[BEGIN]

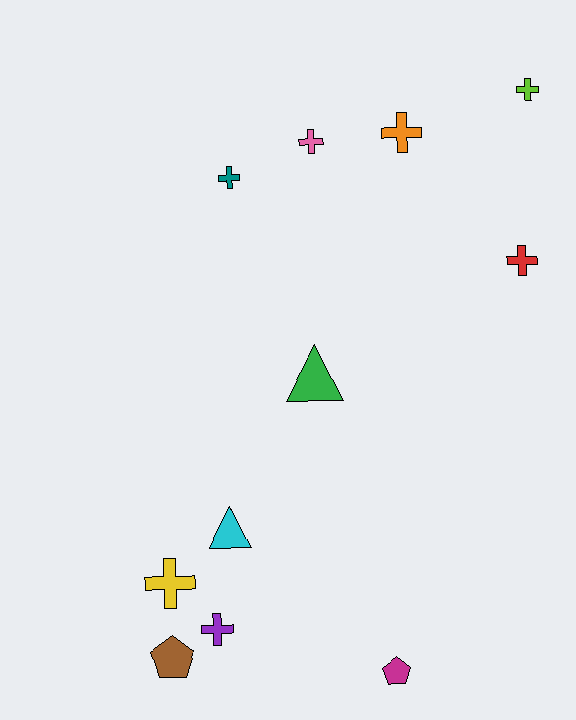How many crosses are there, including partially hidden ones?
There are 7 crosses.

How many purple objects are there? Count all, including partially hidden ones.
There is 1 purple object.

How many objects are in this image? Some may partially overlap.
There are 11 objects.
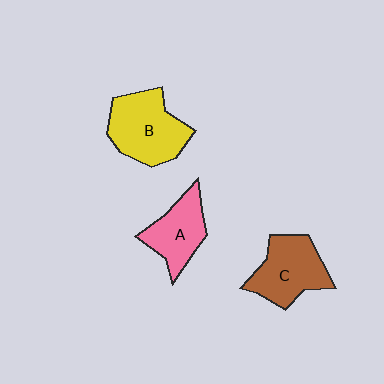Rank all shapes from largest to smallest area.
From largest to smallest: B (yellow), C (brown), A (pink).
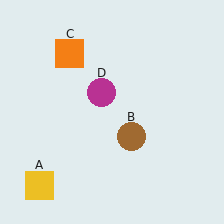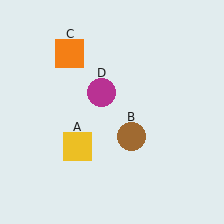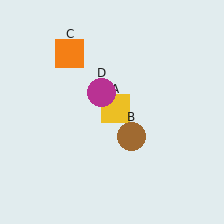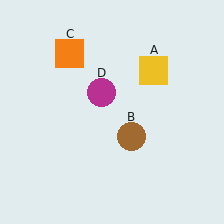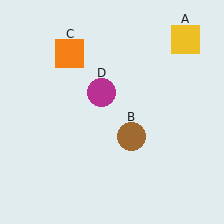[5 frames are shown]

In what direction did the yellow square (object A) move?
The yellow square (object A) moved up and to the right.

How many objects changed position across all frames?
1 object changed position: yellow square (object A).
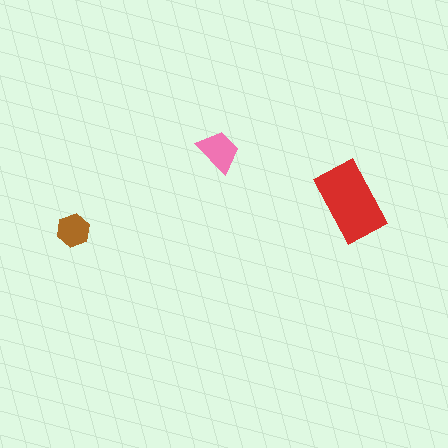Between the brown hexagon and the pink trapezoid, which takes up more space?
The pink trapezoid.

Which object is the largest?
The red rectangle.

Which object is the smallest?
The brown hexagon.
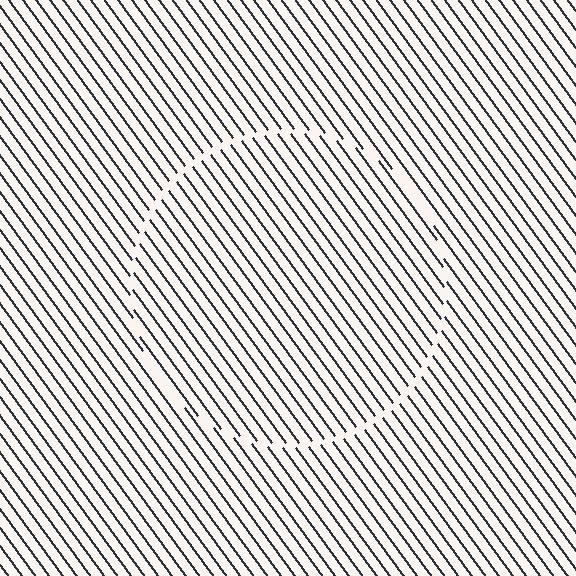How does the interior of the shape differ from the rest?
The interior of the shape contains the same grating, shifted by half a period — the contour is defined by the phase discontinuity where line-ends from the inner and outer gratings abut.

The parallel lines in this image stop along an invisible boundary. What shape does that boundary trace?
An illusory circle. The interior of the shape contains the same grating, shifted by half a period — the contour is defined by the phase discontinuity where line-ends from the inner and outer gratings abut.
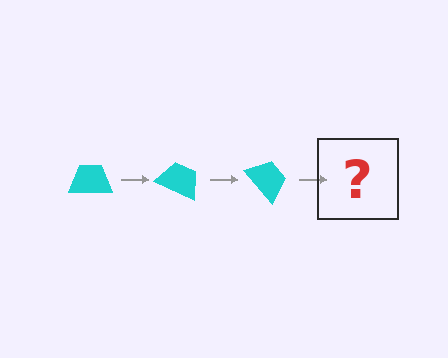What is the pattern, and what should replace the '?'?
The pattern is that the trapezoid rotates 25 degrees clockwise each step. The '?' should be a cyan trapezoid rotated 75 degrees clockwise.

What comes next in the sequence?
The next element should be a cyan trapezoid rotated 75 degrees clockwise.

[END]

- [Prompt]:
Apart from the pictures, the entries above are to be repeated in full and exactly.

- [Result]:
How many crosses are there, including partially hidden ones?
There are 7 crosses.

How many purple objects are there? Count all, including partially hidden ones.
There is 1 purple object.

How many objects are in this image? Some may partially overlap.
There are 11 objects.
Rank all shapes from largest to smallest area.
From largest to smallest: B (yellow), C (brown), A (pink).
[5 frames are shown]

In what direction did the yellow square (object A) move?
The yellow square (object A) moved up and to the right.

How many objects changed position across all frames?
1 object changed position: yellow square (object A).
Between the brown hexagon and the pink trapezoid, which takes up more space?
The pink trapezoid.

Which object is the largest?
The red rectangle.

Which object is the smallest?
The brown hexagon.
How does the interior of the shape differ from the rest?
The interior of the shape contains the same grating, shifted by half a period — the contour is defined by the phase discontinuity where line-ends from the inner and outer gratings abut.

The parallel lines in this image stop along an invisible boundary. What shape does that boundary trace?
An illusory circle. The interior of the shape contains the same grating, shifted by half a period — the contour is defined by the phase discontinuity where line-ends from the inner and outer gratings abut.
What is the pattern, and what should replace the '?'?
The pattern is that the trapezoid rotates 25 degrees clockwise each step. The '?' should be a cyan trapezoid rotated 75 degrees clockwise.

What comes next in the sequence?
The next element should be a cyan trapezoid rotated 75 degrees clockwise.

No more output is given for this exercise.